[Material shown]:
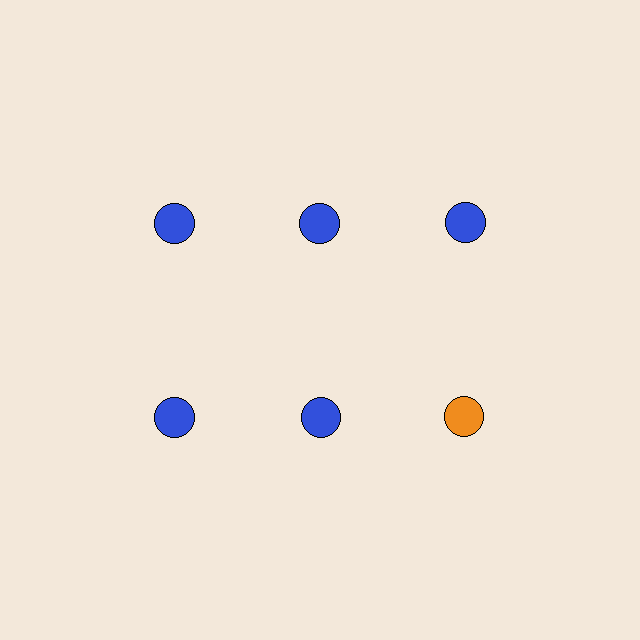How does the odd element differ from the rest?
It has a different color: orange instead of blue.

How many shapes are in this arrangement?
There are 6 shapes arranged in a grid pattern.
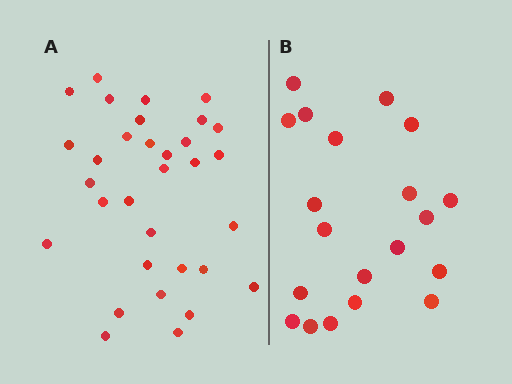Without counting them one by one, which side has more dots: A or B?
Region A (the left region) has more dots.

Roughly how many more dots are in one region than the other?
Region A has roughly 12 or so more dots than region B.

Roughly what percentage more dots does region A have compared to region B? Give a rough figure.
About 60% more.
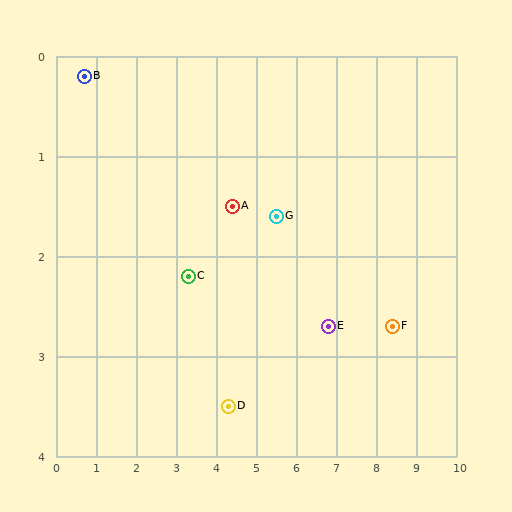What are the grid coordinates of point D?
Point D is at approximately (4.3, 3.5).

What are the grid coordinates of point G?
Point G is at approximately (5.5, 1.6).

[Your instructions]: Quote the data above in full, leaving out the pictures it holds.

[Solution to this exercise]:
How does the odd element differ from the rest?
It has a different color: orange instead of blue.

How many shapes are in this arrangement?
There are 6 shapes arranged in a grid pattern.
Without counting them one by one, which side has more dots: A or B?
Region A (the left region) has more dots.

Roughly how many more dots are in one region than the other?
Region A has roughly 12 or so more dots than region B.

Roughly what percentage more dots does region A have compared to region B? Give a rough figure.
About 60% more.
What are the grid coordinates of point D?
Point D is at approximately (4.3, 3.5).

What are the grid coordinates of point G?
Point G is at approximately (5.5, 1.6).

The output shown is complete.